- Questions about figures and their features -

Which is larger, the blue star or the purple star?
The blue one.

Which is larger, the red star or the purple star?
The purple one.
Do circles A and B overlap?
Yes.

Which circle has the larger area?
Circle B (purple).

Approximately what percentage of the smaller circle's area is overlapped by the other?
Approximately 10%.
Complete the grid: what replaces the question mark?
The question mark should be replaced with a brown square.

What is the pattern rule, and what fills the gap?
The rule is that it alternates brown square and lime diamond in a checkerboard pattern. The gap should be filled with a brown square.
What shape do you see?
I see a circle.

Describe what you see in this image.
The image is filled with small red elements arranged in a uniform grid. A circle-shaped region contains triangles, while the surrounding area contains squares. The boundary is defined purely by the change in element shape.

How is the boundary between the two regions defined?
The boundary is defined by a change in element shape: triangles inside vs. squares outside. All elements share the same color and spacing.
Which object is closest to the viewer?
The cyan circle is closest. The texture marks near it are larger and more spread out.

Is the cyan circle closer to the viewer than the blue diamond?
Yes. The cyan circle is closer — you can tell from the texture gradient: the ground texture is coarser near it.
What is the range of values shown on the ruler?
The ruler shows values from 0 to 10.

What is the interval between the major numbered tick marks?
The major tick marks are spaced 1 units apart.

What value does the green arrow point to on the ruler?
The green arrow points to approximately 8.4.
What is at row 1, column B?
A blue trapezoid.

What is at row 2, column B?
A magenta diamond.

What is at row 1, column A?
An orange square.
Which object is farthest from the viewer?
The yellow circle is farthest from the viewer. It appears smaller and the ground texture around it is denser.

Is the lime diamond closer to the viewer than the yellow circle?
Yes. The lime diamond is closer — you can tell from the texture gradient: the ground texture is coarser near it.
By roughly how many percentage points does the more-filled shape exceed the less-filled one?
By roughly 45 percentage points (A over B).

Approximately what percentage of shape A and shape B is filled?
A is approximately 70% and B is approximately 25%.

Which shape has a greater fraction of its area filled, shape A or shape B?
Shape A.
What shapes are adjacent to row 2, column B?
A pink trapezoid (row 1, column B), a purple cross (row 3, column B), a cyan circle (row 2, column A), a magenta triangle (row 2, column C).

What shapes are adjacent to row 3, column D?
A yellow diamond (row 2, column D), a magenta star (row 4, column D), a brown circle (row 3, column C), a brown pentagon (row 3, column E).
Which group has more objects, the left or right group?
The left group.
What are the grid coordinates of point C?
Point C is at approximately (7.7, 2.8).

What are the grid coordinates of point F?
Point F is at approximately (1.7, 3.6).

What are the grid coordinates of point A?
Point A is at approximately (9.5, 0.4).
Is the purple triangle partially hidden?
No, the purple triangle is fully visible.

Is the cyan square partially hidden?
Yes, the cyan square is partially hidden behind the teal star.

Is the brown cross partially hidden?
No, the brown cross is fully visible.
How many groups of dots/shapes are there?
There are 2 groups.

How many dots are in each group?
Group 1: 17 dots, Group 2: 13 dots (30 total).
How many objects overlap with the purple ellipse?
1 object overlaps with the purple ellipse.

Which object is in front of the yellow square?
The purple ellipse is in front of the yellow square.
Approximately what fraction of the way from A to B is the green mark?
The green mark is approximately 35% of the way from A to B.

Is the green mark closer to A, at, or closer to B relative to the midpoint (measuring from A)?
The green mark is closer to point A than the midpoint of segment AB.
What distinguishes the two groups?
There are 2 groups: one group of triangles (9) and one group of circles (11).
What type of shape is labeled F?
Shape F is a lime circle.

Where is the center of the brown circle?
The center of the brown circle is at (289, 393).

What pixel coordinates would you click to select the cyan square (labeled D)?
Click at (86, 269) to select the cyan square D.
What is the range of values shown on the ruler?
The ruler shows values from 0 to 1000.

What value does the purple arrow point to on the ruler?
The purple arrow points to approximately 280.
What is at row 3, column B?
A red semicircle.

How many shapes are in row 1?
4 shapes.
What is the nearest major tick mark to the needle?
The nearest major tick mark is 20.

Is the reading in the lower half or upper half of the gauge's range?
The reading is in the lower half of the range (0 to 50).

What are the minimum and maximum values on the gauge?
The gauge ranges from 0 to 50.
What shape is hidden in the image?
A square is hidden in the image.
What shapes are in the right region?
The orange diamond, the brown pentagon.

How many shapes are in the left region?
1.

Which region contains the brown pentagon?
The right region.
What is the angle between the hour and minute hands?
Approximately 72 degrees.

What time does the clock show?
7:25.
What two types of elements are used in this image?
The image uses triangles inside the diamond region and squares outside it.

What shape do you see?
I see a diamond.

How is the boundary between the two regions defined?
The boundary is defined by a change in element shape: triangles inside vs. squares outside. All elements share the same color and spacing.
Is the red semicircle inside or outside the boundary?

- Exercise -
All of the entries must be written out exactly as they stand.

- Full solution -
Which is larger, the blue star or the purple star?
The blue one.

Which is larger, the red star or the purple star?
The purple one.
Do circles A and B overlap?
Yes.

Which circle has the larger area?
Circle B (purple).

Approximately what percentage of the smaller circle's area is overlapped by the other?
Approximately 10%.
Complete the grid: what replaces the question mark?
The question mark should be replaced with a brown square.

What is the pattern rule, and what fills the gap?
The rule is that it alternates brown square and lime diamond in a checkerboard pattern. The gap should be filled with a brown square.
What shape do you see?
I see a circle.

Describe what you see in this image.
The image is filled with small red elements arranged in a uniform grid. A circle-shaped region contains triangles, while the surrounding area contains squares. The boundary is defined purely by the change in element shape.

How is the boundary between the two regions defined?
The boundary is defined by a change in element shape: triangles inside vs. squares outside. All elements share the same color and spacing.
Which object is closest to the viewer?
The cyan circle is closest. The texture marks near it are larger and more spread out.

Is the cyan circle closer to the viewer than the blue diamond?
Yes. The cyan circle is closer — you can tell from the texture gradient: the ground texture is coarser near it.
What is the range of values shown on the ruler?
The ruler shows values from 0 to 10.

What is the interval between the major numbered tick marks?
The major tick marks are spaced 1 units apart.

What value does the green arrow point to on the ruler?
The green arrow points to approximately 8.4.
What is at row 1, column B?
A blue trapezoid.

What is at row 2, column B?
A magenta diamond.

What is at row 1, column A?
An orange square.
Which object is farthest from the viewer?
The yellow circle is farthest from the viewer. It appears smaller and the ground texture around it is denser.

Is the lime diamond closer to the viewer than the yellow circle?
Yes. The lime diamond is closer — you can tell from the texture gradient: the ground texture is coarser near it.
By roughly how many percentage points does the more-filled shape exceed the less-filled one?
By roughly 45 percentage points (A over B).

Approximately what percentage of shape A and shape B is filled?
A is approximately 70% and B is approximately 25%.

Which shape has a greater fraction of its area filled, shape A or shape B?
Shape A.
What shapes are adjacent to row 2, column B?
A pink trapezoid (row 1, column B), a purple cross (row 3, column B), a cyan circle (row 2, column A), a magenta triangle (row 2, column C).

What shapes are adjacent to row 3, column D?
A yellow diamond (row 2, column D), a magenta star (row 4, column D), a brown circle (row 3, column C), a brown pentagon (row 3, column E).
Which group has more objects, the left or right group?
The left group.
What are the grid coordinates of point C?
Point C is at approximately (7.7, 2.8).

What are the grid coordinates of point F?
Point F is at approximately (1.7, 3.6).

What are the grid coordinates of point A?
Point A is at approximately (9.5, 0.4).
Is the purple triangle partially hidden?
No, the purple triangle is fully visible.

Is the cyan square partially hidden?
Yes, the cyan square is partially hidden behind the teal star.

Is the brown cross partially hidden?
No, the brown cross is fully visible.
How many groups of dots/shapes are there?
There are 2 groups.

How many dots are in each group?
Group 1: 17 dots, Group 2: 13 dots (30 total).
How many objects overlap with the purple ellipse?
1 object overlaps with the purple ellipse.

Which object is in front of the yellow square?
The purple ellipse is in front of the yellow square.
Approximately what fraction of the way from A to B is the green mark?
The green mark is approximately 35% of the way from A to B.

Is the green mark closer to A, at, or closer to B relative to the midpoint (measuring from A)?
The green mark is closer to point A than the midpoint of segment AB.
What distinguishes the two groups?
There are 2 groups: one group of triangles (9) and one group of circles (11).
What type of shape is labeled F?
Shape F is a lime circle.

Where is the center of the brown circle?
The center of the brown circle is at (289, 393).

What pixel coordinates would you click to select the cyan square (labeled D)?
Click at (86, 269) to select the cyan square D.
What is the range of values shown on the ruler?
The ruler shows values from 0 to 1000.

What value does the purple arrow point to on the ruler?
The purple arrow points to approximately 280.
What is at row 3, column B?
A red semicircle.

How many shapes are in row 1?
4 shapes.
What is the nearest major tick mark to the needle?
The nearest major tick mark is 20.

Is the reading in the lower half or upper half of the gauge's range?
The reading is in the lower half of the range (0 to 50).

What are the minimum and maximum values on the gauge?
The gauge ranges from 0 to 50.
What shape is hidden in the image?
A square is hidden in the image.
What shapes are in the right region?
The orange diamond, the brown pentagon.

How many shapes are in the left region?
1.

Which region contains the brown pentagon?
The right region.
What is the angle between the hour and minute hands?
Approximately 72 degrees.

What time does the clock show?
7:25.
What two types of elements are used in this image?
The image uses triangles inside the diamond region and squares outside it.

What shape do you see?
I see a diamond.

How is the boundary between the two regions defined?
The boundary is defined by a change in element shape: triangles inside vs. squares outside. All elements share the same color and spacing.
Is the red semicircle inside or outside the boundary?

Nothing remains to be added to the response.